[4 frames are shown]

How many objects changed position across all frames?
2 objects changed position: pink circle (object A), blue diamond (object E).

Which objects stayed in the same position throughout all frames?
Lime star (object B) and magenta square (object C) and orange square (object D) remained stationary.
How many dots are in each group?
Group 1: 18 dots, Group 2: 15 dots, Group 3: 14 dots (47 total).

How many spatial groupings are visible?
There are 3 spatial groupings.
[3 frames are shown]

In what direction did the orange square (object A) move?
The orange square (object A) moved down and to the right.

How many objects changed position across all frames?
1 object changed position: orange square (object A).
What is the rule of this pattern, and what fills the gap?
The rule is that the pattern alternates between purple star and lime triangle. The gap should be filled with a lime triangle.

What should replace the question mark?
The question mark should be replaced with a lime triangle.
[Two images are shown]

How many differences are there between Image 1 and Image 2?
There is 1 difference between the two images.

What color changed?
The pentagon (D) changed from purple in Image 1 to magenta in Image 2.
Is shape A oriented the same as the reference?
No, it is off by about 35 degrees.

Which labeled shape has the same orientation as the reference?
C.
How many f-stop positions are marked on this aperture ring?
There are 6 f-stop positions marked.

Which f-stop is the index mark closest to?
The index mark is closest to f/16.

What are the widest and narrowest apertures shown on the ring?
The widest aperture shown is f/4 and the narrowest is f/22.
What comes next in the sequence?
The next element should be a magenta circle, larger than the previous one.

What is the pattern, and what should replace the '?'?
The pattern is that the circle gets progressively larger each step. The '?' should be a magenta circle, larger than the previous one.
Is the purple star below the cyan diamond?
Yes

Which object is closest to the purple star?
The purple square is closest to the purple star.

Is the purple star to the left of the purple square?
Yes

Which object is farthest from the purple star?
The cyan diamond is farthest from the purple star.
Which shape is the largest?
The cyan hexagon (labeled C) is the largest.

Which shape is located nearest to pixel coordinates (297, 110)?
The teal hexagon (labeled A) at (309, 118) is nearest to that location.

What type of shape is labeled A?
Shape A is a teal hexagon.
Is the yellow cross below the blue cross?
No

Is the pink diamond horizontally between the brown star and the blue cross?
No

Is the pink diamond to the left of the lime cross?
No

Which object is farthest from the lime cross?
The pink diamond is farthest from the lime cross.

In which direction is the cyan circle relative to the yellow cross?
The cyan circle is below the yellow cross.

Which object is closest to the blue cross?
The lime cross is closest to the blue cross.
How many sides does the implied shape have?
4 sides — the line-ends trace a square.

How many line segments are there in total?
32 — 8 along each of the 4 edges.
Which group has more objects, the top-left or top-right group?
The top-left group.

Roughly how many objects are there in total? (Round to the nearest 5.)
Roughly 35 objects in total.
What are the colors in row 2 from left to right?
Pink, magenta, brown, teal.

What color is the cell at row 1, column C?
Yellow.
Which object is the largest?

-- What the task asks --
Could you quote the material above in full, exactly as it stands?

-- Solved exercise --
[4 frames are shown]

How many objects changed position across all frames?
2 objects changed position: pink circle (object A), blue diamond (object E).

Which objects stayed in the same position throughout all frames?
Lime star (object B) and magenta square (object C) and orange square (object D) remained stationary.
How many dots are in each group?
Group 1: 18 dots, Group 2: 15 dots, Group 3: 14 dots (47 total).

How many spatial groupings are visible?
There are 3 spatial groupings.
[3 frames are shown]

In what direction did the orange square (object A) move?
The orange square (object A) moved down and to the right.

How many objects changed position across all frames?
1 object changed position: orange square (object A).
What is the rule of this pattern, and what fills the gap?
The rule is that the pattern alternates between purple star and lime triangle. The gap should be filled with a lime triangle.

What should replace the question mark?
The question mark should be replaced with a lime triangle.
[Two images are shown]

How many differences are there between Image 1 and Image 2?
There is 1 difference between the two images.

What color changed?
The pentagon (D) changed from purple in Image 1 to magenta in Image 2.
Is shape A oriented the same as the reference?
No, it is off by about 35 degrees.

Which labeled shape has the same orientation as the reference?
C.
How many f-stop positions are marked on this aperture ring?
There are 6 f-stop positions marked.

Which f-stop is the index mark closest to?
The index mark is closest to f/16.

What are the widest and narrowest apertures shown on the ring?
The widest aperture shown is f/4 and the narrowest is f/22.
What comes next in the sequence?
The next element should be a magenta circle, larger than the previous one.

What is the pattern, and what should replace the '?'?
The pattern is that the circle gets progressively larger each step. The '?' should be a magenta circle, larger than the previous one.
Is the purple star below the cyan diamond?
Yes

Which object is closest to the purple star?
The purple square is closest to the purple star.

Is the purple star to the left of the purple square?
Yes

Which object is farthest from the purple star?
The cyan diamond is farthest from the purple star.
Which shape is the largest?
The cyan hexagon (labeled C) is the largest.

Which shape is located nearest to pixel coordinates (297, 110)?
The teal hexagon (labeled A) at (309, 118) is nearest to that location.

What type of shape is labeled A?
Shape A is a teal hexagon.
Is the yellow cross below the blue cross?
No

Is the pink diamond horizontally between the brown star and the blue cross?
No

Is the pink diamond to the left of the lime cross?
No

Which object is farthest from the lime cross?
The pink diamond is farthest from the lime cross.

In which direction is the cyan circle relative to the yellow cross?
The cyan circle is below the yellow cross.

Which object is closest to the blue cross?
The lime cross is closest to the blue cross.
How many sides does the implied shape have?
4 sides — the line-ends trace a square.

How many line segments are there in total?
32 — 8 along each of the 4 edges.
Which group has more objects, the top-left or top-right group?
The top-left group.

Roughly how many objects are there in total? (Round to the nearest 5.)
Roughly 35 objects in total.
What are the colors in row 2 from left to right?
Pink, magenta, brown, teal.

What color is the cell at row 1, column C?
Yellow.
Which object is the largest?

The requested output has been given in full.